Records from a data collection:
☆ ☆ ☆ ☆ ☆ ☆ ☆
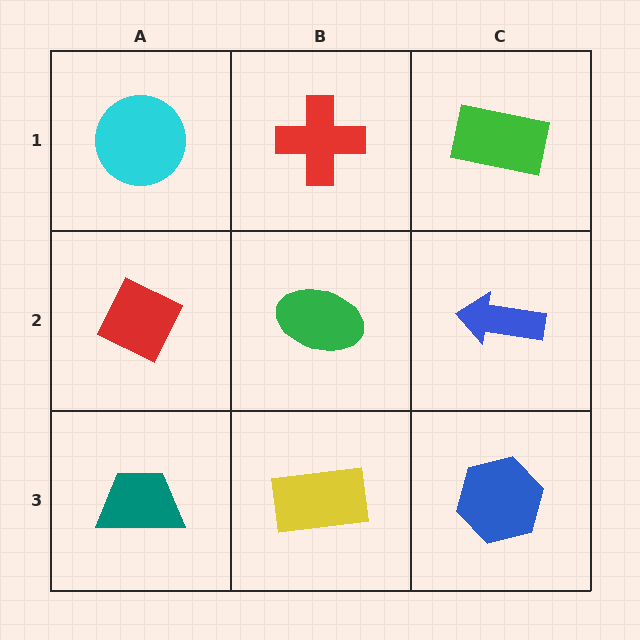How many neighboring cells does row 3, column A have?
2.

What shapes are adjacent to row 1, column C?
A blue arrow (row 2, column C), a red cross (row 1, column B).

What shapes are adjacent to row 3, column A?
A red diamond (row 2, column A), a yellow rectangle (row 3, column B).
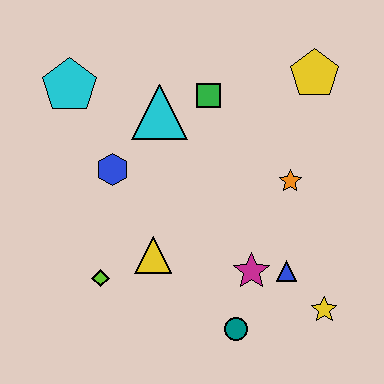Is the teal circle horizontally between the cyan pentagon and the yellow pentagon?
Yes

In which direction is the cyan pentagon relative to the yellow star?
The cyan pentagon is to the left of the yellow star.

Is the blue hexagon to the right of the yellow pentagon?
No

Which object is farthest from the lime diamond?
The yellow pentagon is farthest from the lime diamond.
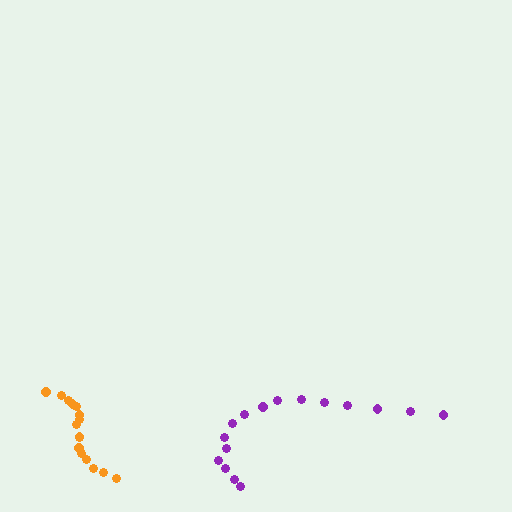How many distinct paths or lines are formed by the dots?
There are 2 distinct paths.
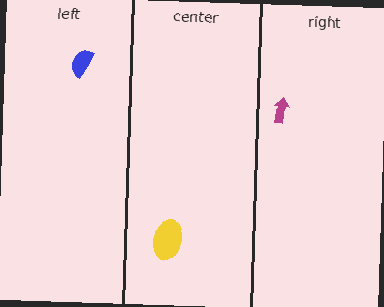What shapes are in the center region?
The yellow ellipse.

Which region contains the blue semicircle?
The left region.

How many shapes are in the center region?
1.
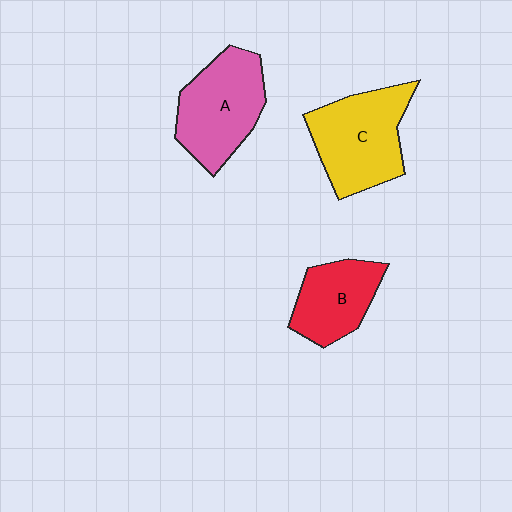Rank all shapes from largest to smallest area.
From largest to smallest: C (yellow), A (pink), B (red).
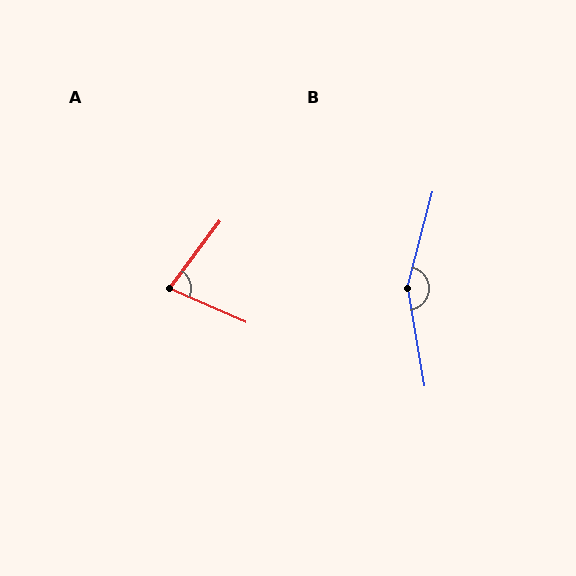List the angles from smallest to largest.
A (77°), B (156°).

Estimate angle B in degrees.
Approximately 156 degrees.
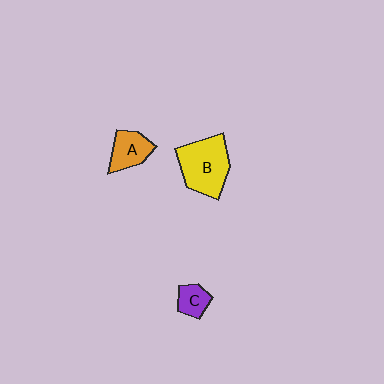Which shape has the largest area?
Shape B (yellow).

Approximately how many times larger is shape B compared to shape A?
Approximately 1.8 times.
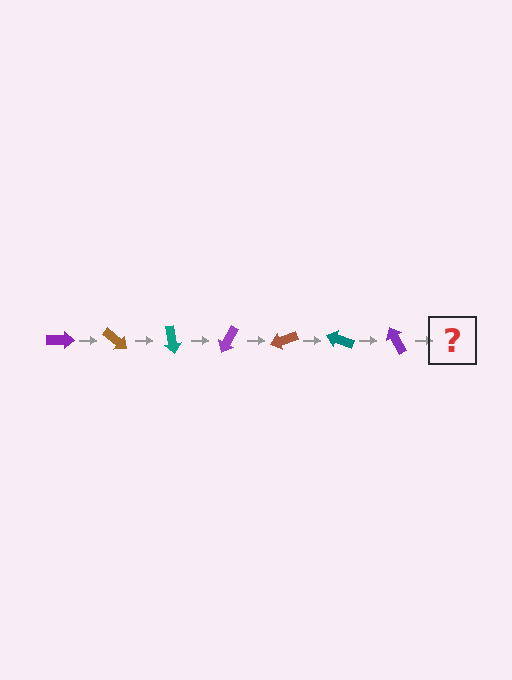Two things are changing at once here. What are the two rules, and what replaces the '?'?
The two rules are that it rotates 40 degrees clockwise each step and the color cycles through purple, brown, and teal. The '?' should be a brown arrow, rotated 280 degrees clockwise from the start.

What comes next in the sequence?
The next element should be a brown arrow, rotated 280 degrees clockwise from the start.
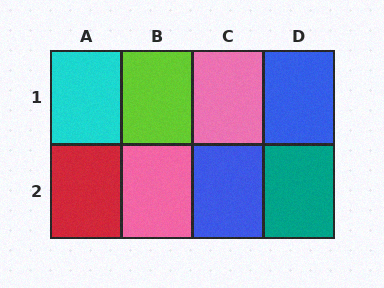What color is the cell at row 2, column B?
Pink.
☆ ☆ ☆ ☆ ☆ ☆ ☆
» Problem statement:
Above are the records; copy every one of them exactly and omit the images.

» Response to the exercise:
How many neighboring cells does row 3, column A have?
2.

What shapes are adjacent to row 1, column C?
A blue arrow (row 2, column C), a red cross (row 1, column B).

What shapes are adjacent to row 3, column A?
A red diamond (row 2, column A), a yellow rectangle (row 3, column B).
Is the teal circle horizontally between the cyan pentagon and the yellow pentagon?
Yes

In which direction is the cyan pentagon relative to the yellow star?
The cyan pentagon is to the left of the yellow star.

Is the blue hexagon to the right of the yellow pentagon?
No

Which object is farthest from the lime diamond?
The yellow pentagon is farthest from the lime diamond.
How many distinct paths or lines are formed by the dots?
There are 2 distinct paths.
What shapes are in the center region?
The yellow ellipse.

Which region contains the blue semicircle?
The left region.

How many shapes are in the center region?
1.
Rank all shapes from largest to smallest area.
From largest to smallest: C (yellow), A (pink), B (red).
List the angles from smallest to largest.
A (77°), B (156°).

Estimate angle B in degrees.
Approximately 156 degrees.
Which shape has the largest area?
Shape B (yellow).

Approximately how many times larger is shape B compared to shape A?
Approximately 1.8 times.
Two things are changing at once here. What are the two rules, and what replaces the '?'?
The two rules are that it rotates 40 degrees clockwise each step and the color cycles through purple, brown, and teal. The '?' should be a brown arrow, rotated 280 degrees clockwise from the start.

What comes next in the sequence?
The next element should be a brown arrow, rotated 280 degrees clockwise from the start.
What color is the cell at row 2, column B?
Pink.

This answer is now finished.